Data items:

= = = = =

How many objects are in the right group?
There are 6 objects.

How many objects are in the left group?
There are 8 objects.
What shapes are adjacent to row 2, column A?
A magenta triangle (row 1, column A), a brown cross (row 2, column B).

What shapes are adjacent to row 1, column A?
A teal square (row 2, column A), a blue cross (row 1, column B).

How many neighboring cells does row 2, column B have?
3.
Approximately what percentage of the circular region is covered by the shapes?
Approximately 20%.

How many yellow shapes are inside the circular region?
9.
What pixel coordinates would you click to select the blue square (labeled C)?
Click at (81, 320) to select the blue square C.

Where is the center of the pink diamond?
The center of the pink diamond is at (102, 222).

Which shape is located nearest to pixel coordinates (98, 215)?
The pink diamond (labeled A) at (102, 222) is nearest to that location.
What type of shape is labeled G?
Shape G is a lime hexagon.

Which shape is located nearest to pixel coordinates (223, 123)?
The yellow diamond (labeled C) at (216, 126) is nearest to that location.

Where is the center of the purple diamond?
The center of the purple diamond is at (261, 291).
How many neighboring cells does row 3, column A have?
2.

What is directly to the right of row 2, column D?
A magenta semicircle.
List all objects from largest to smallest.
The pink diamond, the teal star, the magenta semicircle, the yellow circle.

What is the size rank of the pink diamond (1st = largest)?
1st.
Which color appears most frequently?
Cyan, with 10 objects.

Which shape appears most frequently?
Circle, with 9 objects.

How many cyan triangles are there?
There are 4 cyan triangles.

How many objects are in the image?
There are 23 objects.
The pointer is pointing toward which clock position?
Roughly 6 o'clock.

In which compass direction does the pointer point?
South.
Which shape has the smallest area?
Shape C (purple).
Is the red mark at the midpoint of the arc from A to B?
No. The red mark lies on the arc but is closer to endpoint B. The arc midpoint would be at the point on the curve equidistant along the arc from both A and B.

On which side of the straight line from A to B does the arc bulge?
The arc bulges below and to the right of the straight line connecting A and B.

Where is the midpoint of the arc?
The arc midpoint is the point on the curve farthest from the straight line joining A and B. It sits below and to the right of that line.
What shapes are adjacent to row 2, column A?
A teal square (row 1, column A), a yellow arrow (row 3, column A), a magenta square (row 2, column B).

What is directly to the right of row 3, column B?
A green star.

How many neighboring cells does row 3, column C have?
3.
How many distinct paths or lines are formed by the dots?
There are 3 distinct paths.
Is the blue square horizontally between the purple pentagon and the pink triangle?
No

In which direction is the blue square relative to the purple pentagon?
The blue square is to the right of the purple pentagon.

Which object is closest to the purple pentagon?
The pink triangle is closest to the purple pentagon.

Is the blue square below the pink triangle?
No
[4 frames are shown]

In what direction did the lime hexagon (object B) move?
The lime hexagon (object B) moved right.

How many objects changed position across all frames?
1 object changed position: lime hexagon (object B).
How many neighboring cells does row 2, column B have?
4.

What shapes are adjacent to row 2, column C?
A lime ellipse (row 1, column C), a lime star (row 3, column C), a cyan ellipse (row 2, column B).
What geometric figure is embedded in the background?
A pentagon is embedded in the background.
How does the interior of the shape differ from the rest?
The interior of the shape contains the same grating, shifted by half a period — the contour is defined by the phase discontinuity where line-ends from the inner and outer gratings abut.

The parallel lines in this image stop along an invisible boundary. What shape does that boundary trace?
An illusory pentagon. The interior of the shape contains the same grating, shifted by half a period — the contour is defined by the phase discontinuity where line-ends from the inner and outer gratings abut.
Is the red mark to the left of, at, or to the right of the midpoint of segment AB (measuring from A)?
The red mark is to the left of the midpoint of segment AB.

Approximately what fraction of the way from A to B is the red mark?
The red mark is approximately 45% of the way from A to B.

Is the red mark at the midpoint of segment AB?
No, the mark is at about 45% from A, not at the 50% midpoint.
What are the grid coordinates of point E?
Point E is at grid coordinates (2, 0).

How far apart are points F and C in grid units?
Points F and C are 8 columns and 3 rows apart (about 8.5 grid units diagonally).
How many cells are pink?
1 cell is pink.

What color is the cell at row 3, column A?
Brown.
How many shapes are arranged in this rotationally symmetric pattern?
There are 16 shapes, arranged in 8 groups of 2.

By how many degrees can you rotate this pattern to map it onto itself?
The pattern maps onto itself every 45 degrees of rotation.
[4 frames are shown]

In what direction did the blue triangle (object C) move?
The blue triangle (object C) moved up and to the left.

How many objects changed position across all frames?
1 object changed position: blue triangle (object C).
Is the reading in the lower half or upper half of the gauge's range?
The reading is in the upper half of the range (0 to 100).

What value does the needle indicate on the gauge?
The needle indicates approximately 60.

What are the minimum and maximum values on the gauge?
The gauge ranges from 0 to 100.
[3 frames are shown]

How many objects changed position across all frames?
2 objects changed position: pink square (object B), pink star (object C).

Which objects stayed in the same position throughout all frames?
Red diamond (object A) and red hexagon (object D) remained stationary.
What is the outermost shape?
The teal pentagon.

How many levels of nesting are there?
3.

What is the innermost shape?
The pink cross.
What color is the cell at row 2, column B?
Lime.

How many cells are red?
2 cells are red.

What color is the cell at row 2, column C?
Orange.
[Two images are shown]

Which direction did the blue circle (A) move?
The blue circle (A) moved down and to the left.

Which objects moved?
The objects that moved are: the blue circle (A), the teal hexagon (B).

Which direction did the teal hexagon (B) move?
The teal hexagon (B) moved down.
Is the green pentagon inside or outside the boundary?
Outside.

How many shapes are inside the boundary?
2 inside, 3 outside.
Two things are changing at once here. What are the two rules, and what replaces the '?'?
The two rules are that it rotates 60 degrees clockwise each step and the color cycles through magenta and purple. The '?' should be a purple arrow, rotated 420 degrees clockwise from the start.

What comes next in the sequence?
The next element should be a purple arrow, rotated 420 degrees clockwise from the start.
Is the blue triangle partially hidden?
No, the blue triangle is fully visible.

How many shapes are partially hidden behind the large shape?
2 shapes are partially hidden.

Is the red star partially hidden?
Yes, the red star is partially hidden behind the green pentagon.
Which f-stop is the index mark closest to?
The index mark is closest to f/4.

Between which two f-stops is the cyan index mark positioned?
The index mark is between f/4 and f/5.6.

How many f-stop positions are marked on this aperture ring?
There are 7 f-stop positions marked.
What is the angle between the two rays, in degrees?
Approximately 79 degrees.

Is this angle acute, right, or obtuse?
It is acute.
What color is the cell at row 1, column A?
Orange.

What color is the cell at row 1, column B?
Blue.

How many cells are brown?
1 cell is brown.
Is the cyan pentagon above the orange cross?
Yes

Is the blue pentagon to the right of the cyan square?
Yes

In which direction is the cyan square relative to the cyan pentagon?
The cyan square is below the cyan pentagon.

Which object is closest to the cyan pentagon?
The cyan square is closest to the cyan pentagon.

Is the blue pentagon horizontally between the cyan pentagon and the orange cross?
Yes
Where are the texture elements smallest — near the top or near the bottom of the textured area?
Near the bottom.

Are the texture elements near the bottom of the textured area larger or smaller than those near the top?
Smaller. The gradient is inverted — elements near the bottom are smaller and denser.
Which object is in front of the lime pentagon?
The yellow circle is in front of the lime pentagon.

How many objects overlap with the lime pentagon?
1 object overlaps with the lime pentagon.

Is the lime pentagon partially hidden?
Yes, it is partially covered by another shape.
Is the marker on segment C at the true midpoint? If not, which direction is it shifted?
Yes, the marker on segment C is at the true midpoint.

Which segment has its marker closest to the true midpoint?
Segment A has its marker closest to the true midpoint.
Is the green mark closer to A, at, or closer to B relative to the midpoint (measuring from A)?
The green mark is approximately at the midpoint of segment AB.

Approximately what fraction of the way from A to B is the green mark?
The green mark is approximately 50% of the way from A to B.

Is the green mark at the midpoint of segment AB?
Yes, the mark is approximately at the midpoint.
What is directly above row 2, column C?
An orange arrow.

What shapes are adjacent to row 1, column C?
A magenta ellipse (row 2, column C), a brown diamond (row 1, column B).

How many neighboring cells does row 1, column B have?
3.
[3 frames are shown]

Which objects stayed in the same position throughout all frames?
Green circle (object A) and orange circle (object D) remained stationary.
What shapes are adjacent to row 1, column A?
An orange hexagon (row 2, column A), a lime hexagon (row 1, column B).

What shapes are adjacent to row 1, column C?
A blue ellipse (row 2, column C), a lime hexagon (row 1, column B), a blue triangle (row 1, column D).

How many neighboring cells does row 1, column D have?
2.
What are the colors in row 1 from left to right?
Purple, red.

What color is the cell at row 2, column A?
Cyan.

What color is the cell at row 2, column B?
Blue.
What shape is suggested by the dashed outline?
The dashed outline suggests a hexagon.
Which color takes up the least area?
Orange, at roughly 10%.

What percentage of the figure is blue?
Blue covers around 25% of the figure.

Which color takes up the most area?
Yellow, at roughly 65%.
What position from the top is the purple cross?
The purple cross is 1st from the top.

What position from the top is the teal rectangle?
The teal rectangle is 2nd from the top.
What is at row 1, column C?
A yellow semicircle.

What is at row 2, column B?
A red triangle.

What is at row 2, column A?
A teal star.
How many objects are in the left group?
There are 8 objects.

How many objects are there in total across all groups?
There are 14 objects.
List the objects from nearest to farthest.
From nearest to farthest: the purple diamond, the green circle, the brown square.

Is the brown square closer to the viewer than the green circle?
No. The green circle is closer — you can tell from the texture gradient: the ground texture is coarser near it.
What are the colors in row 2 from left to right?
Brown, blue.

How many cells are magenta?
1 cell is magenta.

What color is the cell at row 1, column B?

= = = = =

**What you should do:**
Starting at the line that holds "Is the brown", retype each line exactly through the end of the entries, both ends included.

**Task output:**
Is the brown square closer to the viewer than the green circle?
No. The green circle is closer — you can tell from the texture gradient: the ground texture is coarser near it.
What are the colors in row 2 from left to right?
Brown, blue.

How many cells are magenta?
1 cell is magenta.

What color is the cell at row 1, column B?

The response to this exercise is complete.